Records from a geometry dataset
# # # #

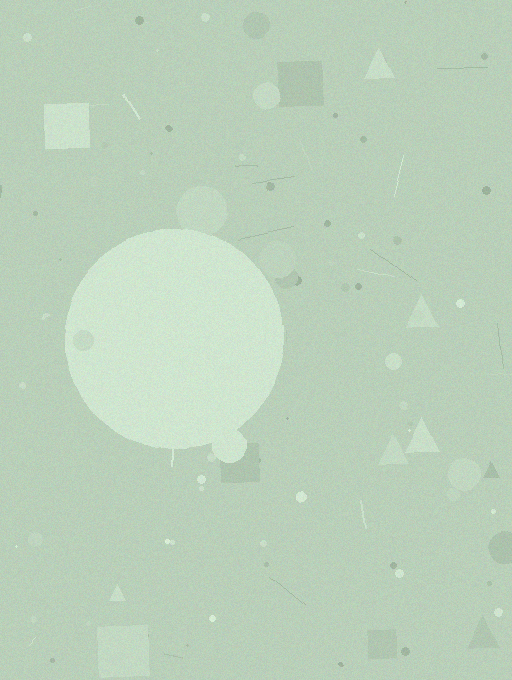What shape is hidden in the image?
A circle is hidden in the image.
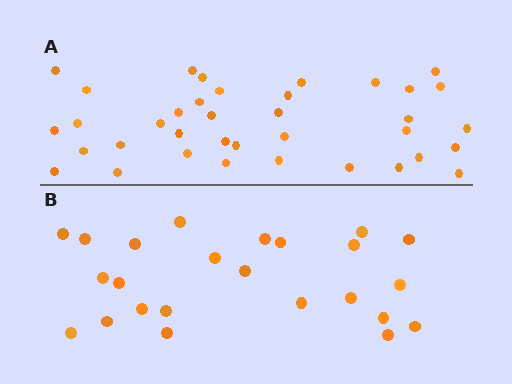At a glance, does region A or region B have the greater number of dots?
Region A (the top region) has more dots.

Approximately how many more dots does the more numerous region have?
Region A has approximately 15 more dots than region B.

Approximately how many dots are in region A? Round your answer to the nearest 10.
About 40 dots. (The exact count is 37, which rounds to 40.)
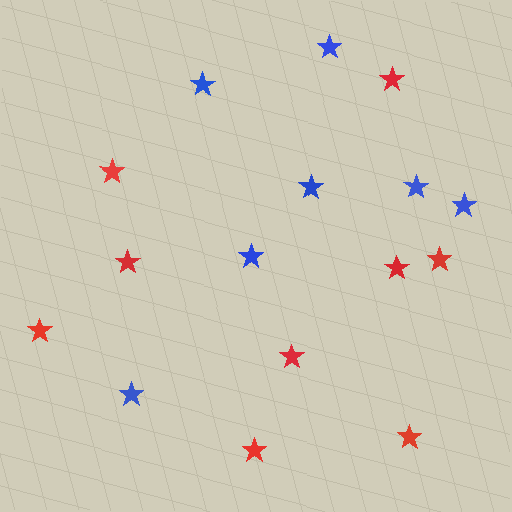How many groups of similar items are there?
There are 2 groups: one group of red stars (9) and one group of blue stars (7).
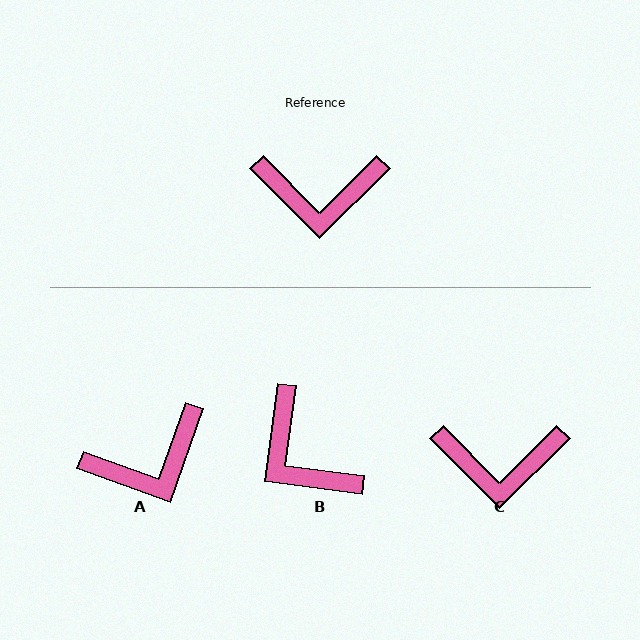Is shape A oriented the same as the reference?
No, it is off by about 26 degrees.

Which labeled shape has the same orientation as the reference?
C.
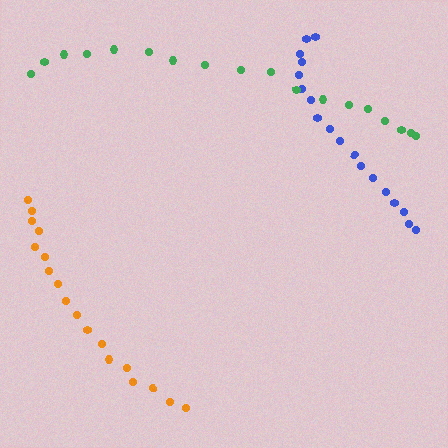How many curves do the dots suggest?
There are 3 distinct paths.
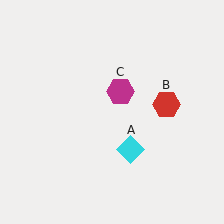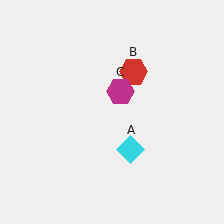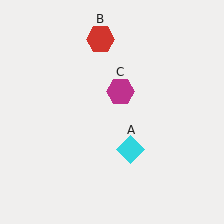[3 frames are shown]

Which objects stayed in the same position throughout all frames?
Cyan diamond (object A) and magenta hexagon (object C) remained stationary.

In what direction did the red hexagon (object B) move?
The red hexagon (object B) moved up and to the left.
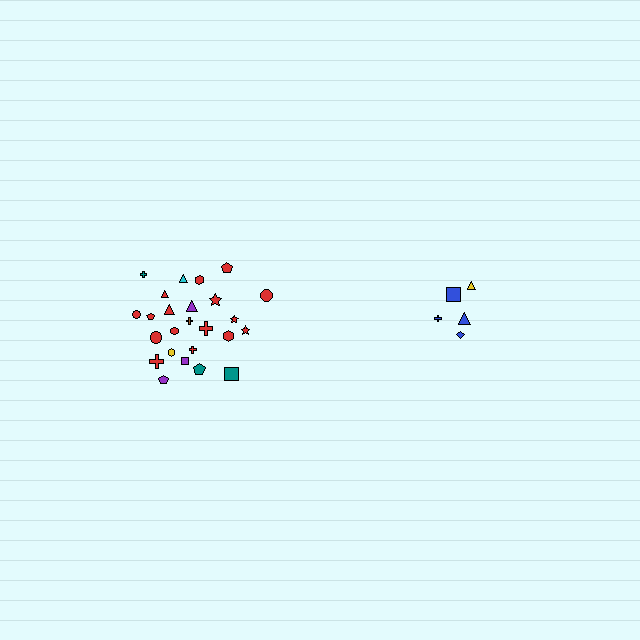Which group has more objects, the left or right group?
The left group.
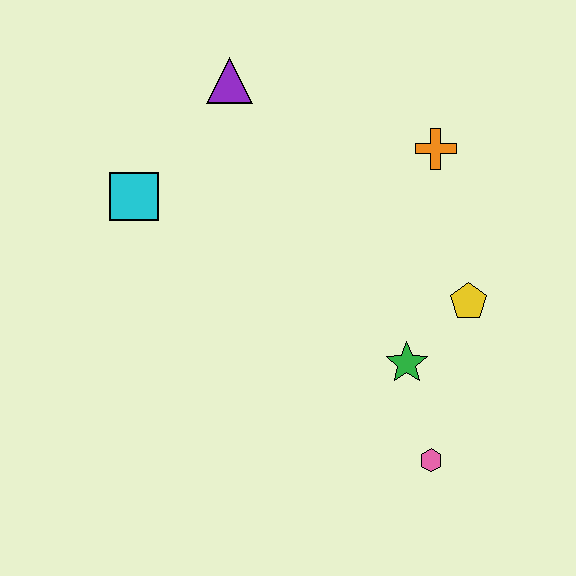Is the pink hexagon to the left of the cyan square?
No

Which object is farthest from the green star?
The purple triangle is farthest from the green star.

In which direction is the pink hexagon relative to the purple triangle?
The pink hexagon is below the purple triangle.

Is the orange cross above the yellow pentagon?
Yes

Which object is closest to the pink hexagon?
The green star is closest to the pink hexagon.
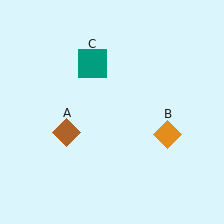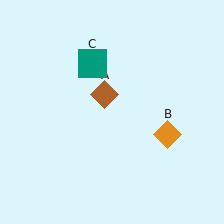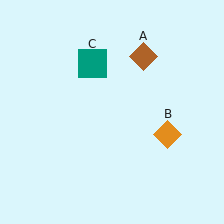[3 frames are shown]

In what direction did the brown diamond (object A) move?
The brown diamond (object A) moved up and to the right.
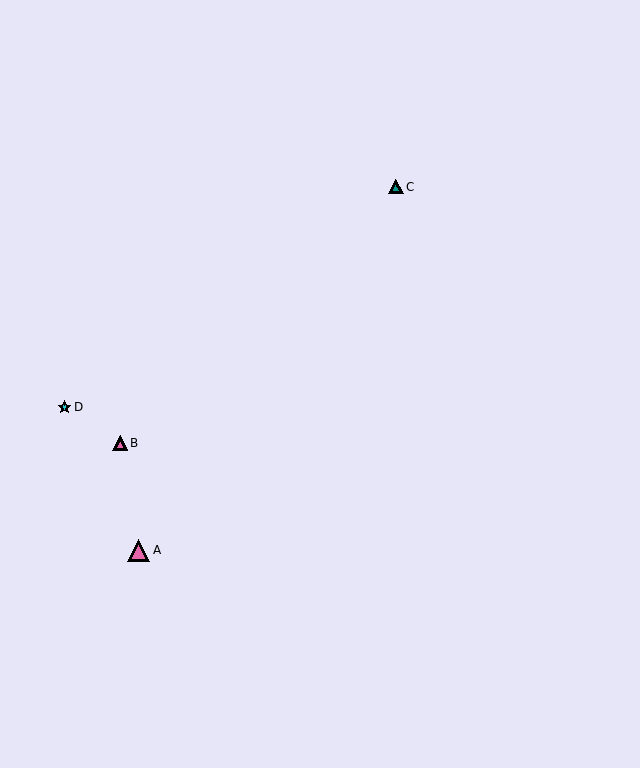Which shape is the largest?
The pink triangle (labeled A) is the largest.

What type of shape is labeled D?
Shape D is a cyan star.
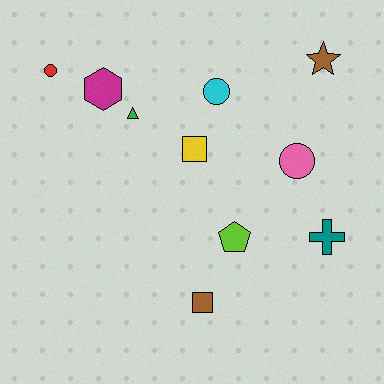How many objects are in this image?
There are 10 objects.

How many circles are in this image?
There are 3 circles.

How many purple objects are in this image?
There are no purple objects.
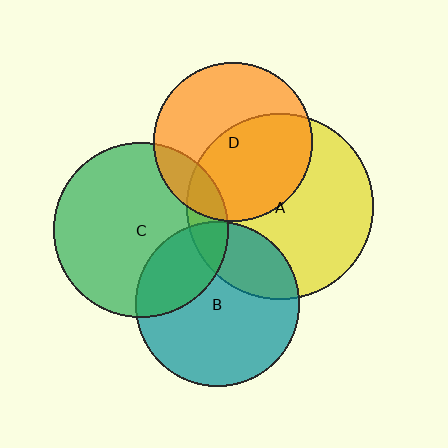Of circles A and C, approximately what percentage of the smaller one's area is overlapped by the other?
Approximately 15%.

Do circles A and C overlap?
Yes.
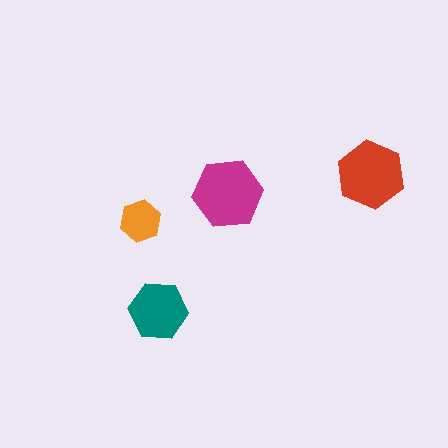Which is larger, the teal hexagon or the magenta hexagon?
The magenta one.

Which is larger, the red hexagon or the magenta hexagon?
The magenta one.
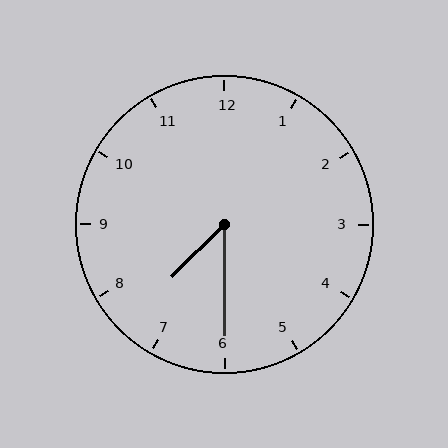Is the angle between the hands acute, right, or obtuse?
It is acute.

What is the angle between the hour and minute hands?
Approximately 45 degrees.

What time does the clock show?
7:30.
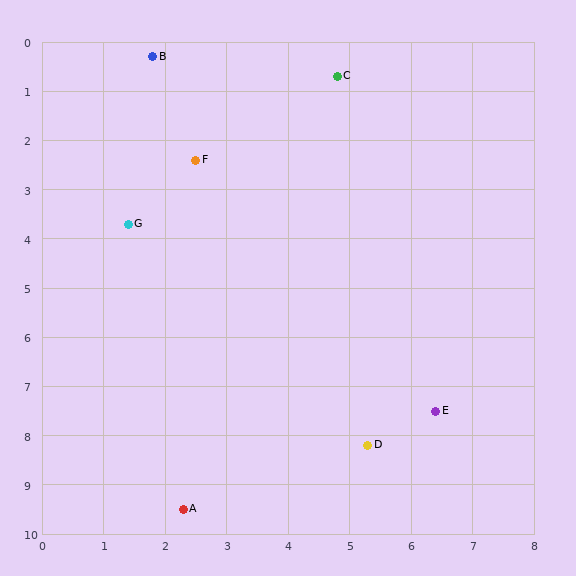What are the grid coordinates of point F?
Point F is at approximately (2.5, 2.4).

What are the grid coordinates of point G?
Point G is at approximately (1.4, 3.7).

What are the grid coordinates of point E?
Point E is at approximately (6.4, 7.5).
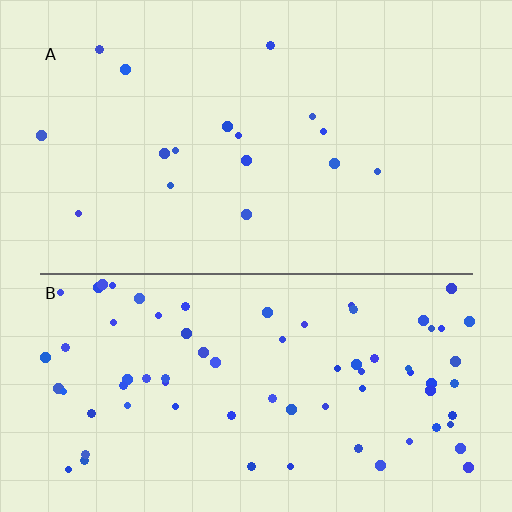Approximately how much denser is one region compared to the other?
Approximately 4.5× — region B over region A.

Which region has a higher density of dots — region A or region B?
B (the bottom).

# # # #

Omit every image. Quote each record exactly.

## SOLUTION FOR THIS PROBLEM
What shape is hidden in the image?
A circle is hidden in the image.
At a glance, does region A or region B have the greater number of dots?
Region A (the top region) has more dots.

Approximately how many more dots does the more numerous region have?
Region A has approximately 15 more dots than region B.

Approximately how many dots are in region A? Round your answer to the nearest 10.
About 40 dots. (The exact count is 37, which rounds to 40.)
How many groups of similar items are there?
There are 2 groups: one group of red stars (9) and one group of blue stars (7).
Is shape A oriented the same as the reference?
No, it is off by about 26 degrees.

Which labeled shape has the same orientation as the reference?
C.
How many curves do the dots suggest?
There are 3 distinct paths.
[3 frames are shown]

Which objects stayed in the same position throughout all frames?
Cyan diamond (object A) and magenta hexagon (object C) remained stationary.

In what direction did the red hexagon (object B) move?
The red hexagon (object B) moved up and to the left.
Which group has more objects, the left or right group?
The left group.
Is the pink hexagon to the left of the cyan square?
No

Which object is farthest from the green star?
The purple triangle is farthest from the green star.

In which direction is the pink hexagon relative to the purple triangle?
The pink hexagon is below the purple triangle.

Is the orange cross above the yellow pentagon?
Yes

Which object is closest to the pink hexagon?
The green star is closest to the pink hexagon.
[3 frames are shown]

In what direction did the brown diamond (object A) move?
The brown diamond (object A) moved up and to the right.
Which shape is the largest?
The pink triangle (labeled A) is the largest.

What type of shape is labeled D?
Shape D is a cyan star.
How many objects are in this image?
There are 10 objects.

How many circles are in this image?
There are 3 circles.

How many purple objects are in this image?
There are no purple objects.
Of circles A and C, approximately what percentage of the smaller one's area is overlapped by the other?
Approximately 15%.

Do circles A and C overlap?
Yes.
Which is larger, the teal hexagon or the magenta hexagon?
The magenta one.

Which is larger, the red hexagon or the magenta hexagon?
The magenta one.
Is the angle between the hands acute, right, or obtuse?
It is acute.

What is the angle between the hour and minute hands?
Approximately 45 degrees.

What time does the clock show?
7:30.
What are the grid coordinates of point F?
Point F is at approximately (2.5, 2.4).

What are the grid coordinates of point G?
Point G is at approximately (1.4, 3.7).

What are the grid coordinates of point E?
Point E is at approximately (6.4, 7.5).
Approximately how much denser is one region compared to the other?
Approximately 4.5× — region B over region A.

Which region has a higher density of dots — region A or region B?
B (the bottom).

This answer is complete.